## Required task
Examine each line of the data. Copy those that contain the string "shown".
-=-=-=-=-
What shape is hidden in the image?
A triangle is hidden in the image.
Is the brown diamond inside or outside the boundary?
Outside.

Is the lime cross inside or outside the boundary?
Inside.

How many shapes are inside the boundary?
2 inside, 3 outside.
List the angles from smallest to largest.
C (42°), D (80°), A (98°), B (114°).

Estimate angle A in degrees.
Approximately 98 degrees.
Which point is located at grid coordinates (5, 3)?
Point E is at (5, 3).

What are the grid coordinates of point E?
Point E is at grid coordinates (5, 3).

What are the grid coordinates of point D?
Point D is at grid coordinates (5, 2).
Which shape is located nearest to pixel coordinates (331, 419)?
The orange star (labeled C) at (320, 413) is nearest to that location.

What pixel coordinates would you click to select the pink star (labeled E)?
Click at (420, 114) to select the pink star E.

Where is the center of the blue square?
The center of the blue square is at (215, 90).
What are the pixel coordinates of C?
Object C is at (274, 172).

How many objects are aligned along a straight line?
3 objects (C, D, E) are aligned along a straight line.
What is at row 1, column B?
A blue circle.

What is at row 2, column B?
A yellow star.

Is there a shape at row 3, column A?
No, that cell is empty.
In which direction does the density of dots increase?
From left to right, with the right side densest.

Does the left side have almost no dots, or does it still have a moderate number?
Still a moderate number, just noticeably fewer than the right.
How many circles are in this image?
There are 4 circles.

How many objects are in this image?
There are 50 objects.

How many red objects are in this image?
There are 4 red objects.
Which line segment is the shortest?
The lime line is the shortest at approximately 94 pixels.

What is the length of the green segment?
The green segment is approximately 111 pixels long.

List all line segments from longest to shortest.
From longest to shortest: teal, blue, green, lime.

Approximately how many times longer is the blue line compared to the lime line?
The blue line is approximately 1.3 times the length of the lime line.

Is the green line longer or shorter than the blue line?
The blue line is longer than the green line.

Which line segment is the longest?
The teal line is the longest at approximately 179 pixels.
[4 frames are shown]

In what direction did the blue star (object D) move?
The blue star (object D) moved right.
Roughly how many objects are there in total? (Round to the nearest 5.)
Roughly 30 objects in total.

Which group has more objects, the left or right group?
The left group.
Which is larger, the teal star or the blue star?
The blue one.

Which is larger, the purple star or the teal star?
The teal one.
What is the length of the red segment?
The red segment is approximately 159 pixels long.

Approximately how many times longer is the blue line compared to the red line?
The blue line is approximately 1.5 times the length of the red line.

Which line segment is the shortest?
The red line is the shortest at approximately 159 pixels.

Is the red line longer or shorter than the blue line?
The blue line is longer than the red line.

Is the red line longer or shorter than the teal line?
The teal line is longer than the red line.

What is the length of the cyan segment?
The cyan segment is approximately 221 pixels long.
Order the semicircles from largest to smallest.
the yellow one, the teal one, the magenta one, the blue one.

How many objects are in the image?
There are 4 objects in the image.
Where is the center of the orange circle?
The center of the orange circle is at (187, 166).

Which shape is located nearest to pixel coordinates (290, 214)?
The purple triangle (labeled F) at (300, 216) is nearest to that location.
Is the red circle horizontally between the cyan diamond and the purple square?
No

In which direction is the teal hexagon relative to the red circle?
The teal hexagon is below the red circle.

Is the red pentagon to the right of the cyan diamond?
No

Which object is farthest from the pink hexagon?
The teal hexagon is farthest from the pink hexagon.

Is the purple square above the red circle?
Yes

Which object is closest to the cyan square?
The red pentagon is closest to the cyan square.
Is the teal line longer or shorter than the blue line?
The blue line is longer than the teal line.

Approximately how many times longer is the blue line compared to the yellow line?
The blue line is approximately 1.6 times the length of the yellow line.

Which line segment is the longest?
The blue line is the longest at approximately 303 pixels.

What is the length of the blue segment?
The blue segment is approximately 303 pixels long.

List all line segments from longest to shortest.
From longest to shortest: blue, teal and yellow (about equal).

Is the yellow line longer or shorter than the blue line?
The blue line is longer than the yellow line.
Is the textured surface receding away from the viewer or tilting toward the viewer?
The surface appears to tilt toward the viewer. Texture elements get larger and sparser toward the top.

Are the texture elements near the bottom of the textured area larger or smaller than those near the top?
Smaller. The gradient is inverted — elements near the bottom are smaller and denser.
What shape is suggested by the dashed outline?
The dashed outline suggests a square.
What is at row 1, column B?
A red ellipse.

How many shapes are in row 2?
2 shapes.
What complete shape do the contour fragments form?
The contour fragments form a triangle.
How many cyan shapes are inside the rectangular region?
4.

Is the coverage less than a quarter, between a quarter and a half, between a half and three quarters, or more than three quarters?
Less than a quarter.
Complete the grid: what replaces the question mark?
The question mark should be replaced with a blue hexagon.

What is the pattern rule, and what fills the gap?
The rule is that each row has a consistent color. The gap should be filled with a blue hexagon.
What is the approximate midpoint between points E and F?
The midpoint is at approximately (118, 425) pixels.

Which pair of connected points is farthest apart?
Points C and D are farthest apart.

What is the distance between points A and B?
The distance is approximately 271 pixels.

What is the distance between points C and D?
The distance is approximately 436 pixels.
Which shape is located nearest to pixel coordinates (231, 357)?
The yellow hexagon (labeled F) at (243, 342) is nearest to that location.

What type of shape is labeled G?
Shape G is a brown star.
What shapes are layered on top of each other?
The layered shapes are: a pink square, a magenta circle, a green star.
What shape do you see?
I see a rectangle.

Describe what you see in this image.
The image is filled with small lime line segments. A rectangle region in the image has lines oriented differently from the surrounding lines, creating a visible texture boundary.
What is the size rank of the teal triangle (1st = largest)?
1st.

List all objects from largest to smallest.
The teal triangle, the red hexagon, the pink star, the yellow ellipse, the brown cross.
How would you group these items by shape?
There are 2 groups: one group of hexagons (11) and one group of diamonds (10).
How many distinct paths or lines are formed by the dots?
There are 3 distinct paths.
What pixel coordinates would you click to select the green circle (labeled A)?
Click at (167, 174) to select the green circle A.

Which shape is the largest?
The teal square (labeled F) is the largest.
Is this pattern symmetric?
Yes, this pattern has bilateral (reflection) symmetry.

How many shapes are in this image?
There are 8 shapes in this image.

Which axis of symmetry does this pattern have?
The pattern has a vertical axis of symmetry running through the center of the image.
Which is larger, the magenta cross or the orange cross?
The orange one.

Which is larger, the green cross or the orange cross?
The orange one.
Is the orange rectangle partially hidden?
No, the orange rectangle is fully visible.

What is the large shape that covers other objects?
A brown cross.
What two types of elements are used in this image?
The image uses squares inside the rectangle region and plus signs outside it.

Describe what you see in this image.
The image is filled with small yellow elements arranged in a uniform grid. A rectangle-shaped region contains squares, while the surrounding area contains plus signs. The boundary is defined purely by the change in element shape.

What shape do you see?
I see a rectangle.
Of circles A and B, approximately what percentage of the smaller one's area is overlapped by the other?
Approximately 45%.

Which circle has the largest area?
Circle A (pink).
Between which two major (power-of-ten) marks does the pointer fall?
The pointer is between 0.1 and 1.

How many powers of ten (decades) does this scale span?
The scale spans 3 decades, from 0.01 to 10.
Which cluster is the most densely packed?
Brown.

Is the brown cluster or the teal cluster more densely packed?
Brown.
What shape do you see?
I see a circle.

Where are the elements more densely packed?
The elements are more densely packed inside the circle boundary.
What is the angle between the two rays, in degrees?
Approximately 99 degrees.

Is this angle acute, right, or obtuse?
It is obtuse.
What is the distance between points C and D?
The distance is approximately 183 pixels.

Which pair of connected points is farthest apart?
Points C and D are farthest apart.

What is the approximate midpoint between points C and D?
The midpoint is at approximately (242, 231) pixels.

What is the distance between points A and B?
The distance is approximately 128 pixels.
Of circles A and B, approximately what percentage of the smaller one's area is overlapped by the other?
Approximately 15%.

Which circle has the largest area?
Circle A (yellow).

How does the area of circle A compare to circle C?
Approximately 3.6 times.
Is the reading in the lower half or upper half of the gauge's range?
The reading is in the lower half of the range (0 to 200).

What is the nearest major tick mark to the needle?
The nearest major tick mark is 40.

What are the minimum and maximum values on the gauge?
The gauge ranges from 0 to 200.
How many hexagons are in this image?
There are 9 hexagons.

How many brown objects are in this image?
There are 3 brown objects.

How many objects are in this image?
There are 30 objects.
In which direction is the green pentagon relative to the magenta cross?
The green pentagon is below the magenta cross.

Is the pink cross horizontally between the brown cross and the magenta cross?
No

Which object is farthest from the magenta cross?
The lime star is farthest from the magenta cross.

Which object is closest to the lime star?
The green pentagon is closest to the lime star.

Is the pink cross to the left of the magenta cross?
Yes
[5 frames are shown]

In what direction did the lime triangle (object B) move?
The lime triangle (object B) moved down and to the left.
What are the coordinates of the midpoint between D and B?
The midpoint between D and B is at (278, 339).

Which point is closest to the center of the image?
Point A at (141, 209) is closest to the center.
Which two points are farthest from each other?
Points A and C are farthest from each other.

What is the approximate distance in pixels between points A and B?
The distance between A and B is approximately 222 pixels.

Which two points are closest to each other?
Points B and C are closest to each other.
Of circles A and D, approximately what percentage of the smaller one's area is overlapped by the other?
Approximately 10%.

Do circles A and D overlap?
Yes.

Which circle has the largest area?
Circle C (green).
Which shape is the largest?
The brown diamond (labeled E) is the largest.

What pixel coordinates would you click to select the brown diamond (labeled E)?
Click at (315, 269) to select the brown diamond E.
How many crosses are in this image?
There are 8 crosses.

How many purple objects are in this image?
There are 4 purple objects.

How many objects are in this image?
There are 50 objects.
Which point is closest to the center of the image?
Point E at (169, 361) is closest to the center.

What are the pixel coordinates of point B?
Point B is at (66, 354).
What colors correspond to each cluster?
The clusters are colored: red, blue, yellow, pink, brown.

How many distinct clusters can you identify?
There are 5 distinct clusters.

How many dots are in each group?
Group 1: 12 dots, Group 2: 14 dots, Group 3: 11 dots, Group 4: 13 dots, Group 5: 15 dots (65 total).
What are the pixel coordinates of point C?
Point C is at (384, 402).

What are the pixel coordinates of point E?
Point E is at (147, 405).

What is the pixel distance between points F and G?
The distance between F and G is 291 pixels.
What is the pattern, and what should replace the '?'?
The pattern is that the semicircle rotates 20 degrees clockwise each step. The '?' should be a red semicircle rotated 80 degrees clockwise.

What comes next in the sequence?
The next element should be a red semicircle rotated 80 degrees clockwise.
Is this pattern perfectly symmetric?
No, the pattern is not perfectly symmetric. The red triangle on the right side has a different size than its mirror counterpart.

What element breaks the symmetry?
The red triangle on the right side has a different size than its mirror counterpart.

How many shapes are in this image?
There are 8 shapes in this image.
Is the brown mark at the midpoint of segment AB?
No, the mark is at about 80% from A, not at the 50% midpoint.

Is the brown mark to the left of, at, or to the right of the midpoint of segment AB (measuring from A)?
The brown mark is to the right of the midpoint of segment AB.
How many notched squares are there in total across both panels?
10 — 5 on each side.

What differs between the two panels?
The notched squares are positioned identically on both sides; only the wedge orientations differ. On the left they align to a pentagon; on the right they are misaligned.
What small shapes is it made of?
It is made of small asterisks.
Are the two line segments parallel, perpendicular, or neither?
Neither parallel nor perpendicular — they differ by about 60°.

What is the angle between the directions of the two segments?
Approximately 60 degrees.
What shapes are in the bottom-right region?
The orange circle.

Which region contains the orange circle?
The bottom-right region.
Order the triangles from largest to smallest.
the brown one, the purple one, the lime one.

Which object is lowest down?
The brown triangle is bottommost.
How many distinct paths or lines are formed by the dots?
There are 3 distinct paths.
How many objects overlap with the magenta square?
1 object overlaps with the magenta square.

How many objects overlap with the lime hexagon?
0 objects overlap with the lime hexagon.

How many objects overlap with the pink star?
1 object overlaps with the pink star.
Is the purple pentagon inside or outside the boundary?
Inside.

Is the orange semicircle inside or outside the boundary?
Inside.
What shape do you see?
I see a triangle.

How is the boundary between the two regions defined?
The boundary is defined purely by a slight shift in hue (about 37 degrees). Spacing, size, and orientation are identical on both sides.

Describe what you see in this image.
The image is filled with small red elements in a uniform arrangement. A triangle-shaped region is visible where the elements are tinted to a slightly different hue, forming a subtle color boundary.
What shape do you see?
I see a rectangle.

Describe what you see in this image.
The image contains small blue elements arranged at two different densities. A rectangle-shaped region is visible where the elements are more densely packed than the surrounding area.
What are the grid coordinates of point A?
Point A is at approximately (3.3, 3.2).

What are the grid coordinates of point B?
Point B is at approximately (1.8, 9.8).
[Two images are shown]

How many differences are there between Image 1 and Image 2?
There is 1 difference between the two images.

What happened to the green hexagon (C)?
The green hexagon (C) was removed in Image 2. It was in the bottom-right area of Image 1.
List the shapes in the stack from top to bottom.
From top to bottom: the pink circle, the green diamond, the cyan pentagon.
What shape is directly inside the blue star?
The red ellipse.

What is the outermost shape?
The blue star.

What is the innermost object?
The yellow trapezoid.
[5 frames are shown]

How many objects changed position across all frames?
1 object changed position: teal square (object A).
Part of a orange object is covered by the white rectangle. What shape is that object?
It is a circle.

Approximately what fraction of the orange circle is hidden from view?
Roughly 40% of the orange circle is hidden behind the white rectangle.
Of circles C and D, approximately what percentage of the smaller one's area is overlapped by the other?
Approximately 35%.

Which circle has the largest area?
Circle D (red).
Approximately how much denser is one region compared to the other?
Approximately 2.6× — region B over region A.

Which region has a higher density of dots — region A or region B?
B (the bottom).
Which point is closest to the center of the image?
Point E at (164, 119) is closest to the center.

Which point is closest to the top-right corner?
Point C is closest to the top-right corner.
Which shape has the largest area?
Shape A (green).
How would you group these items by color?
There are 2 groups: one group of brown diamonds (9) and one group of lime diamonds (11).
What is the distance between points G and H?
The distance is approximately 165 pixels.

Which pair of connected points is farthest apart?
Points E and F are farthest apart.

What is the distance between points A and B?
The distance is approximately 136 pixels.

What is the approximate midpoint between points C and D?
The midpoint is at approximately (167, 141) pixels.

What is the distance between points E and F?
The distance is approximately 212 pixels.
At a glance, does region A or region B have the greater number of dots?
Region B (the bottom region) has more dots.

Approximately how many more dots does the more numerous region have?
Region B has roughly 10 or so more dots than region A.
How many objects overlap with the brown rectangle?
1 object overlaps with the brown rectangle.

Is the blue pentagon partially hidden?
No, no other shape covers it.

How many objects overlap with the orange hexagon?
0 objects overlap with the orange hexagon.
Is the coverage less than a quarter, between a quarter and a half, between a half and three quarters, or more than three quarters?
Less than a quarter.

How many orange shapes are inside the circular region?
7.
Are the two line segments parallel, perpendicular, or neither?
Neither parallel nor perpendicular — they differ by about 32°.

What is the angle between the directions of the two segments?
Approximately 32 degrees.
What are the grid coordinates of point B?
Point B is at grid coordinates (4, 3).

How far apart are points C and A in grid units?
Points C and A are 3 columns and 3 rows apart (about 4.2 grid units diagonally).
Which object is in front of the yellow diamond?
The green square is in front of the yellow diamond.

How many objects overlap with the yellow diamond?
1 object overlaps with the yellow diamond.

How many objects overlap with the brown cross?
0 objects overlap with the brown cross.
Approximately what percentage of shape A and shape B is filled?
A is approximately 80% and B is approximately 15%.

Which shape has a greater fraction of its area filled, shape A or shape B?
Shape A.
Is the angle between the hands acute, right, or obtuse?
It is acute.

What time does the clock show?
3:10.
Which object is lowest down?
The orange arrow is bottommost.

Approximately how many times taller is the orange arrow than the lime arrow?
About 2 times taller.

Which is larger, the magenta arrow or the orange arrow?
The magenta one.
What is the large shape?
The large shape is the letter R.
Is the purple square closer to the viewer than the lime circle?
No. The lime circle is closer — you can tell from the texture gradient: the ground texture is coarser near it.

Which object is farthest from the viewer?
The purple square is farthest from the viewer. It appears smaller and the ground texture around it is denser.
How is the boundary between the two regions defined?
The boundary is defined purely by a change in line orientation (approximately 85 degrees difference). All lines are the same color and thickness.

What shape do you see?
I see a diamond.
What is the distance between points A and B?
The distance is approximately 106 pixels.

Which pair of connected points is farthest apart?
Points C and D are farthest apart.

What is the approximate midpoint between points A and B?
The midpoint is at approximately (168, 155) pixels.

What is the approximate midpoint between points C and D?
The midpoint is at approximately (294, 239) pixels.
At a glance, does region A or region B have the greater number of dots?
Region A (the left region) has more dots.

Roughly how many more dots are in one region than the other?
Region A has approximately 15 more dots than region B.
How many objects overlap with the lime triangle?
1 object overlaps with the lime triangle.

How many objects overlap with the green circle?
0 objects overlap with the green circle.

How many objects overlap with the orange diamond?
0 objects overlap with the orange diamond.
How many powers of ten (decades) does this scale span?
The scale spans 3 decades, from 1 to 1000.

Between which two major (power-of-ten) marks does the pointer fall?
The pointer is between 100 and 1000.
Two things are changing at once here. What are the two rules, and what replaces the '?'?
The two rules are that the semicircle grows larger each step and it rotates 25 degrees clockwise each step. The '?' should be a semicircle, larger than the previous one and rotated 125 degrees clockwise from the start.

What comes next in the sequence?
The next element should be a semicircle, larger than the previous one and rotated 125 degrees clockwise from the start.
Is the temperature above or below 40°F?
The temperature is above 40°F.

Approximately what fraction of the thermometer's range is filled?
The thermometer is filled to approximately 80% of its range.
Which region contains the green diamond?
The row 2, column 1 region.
-=-=-=-=-
## The reply
[4 frames are shown]
[5 frames are shown]
[Two images are shown]
[5 frames are shown]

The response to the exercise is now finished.